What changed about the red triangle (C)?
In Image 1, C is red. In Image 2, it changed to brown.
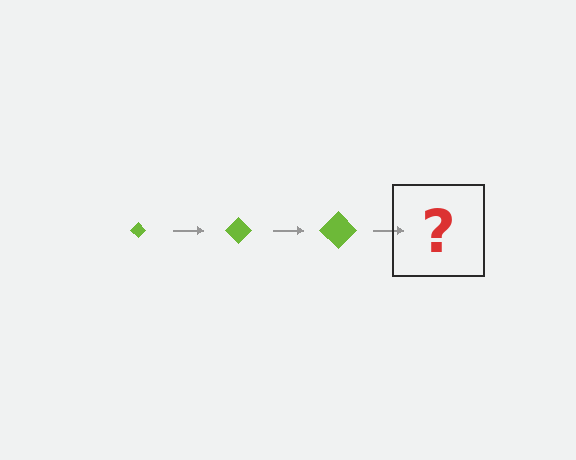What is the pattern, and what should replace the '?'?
The pattern is that the diamond gets progressively larger each step. The '?' should be a lime diamond, larger than the previous one.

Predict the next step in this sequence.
The next step is a lime diamond, larger than the previous one.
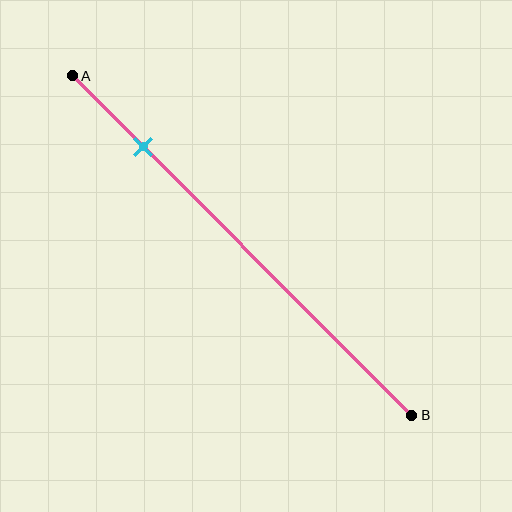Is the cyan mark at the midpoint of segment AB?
No, the mark is at about 20% from A, not at the 50% midpoint.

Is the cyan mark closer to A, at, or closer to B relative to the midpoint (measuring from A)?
The cyan mark is closer to point A than the midpoint of segment AB.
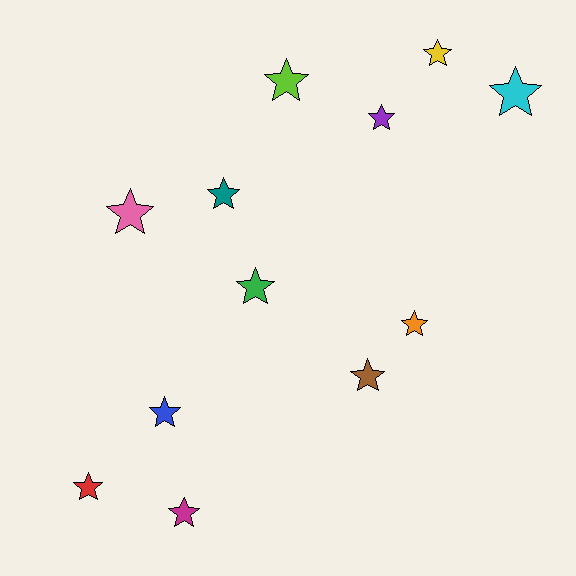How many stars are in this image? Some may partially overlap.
There are 12 stars.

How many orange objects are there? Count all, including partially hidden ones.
There is 1 orange object.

================

From the line containing "Is the cyan mark closer" through the last line of the material above, write out each line exactly, leaving aside all pictures.

Is the cyan mark closer to A, at, or closer to B relative to the midpoint (measuring from A)?
The cyan mark is closer to point A than the midpoint of segment AB.
How many stars are in this image? Some may partially overlap.
There are 12 stars.

How many orange objects are there? Count all, including partially hidden ones.
There is 1 orange object.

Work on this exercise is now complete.